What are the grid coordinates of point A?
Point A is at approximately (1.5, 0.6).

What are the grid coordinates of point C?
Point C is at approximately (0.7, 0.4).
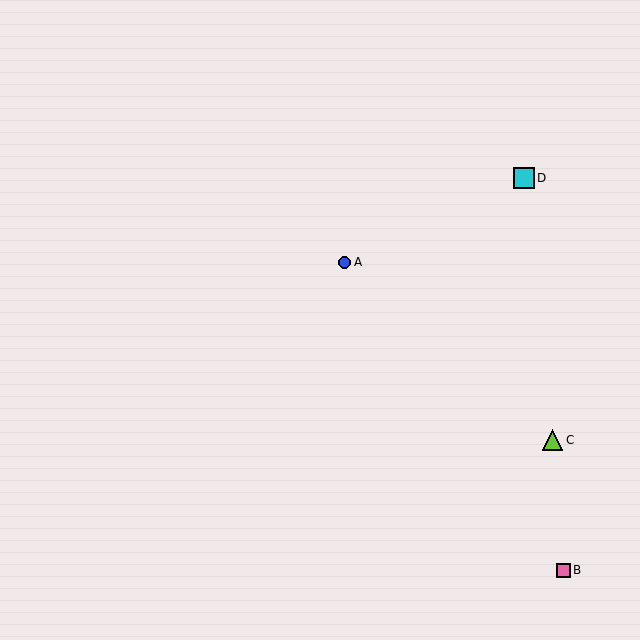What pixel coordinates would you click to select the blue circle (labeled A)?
Click at (345, 262) to select the blue circle A.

Your task
Restate word for word only the lines from the one with "What are the grid coordinates of point C?" through the last line of the material, both included. Any picture should be left out.

Answer for the task
What are the grid coordinates of point C?
Point C is at approximately (0.7, 0.4).
What pixel coordinates would you click to select the blue circle (labeled A)?
Click at (345, 262) to select the blue circle A.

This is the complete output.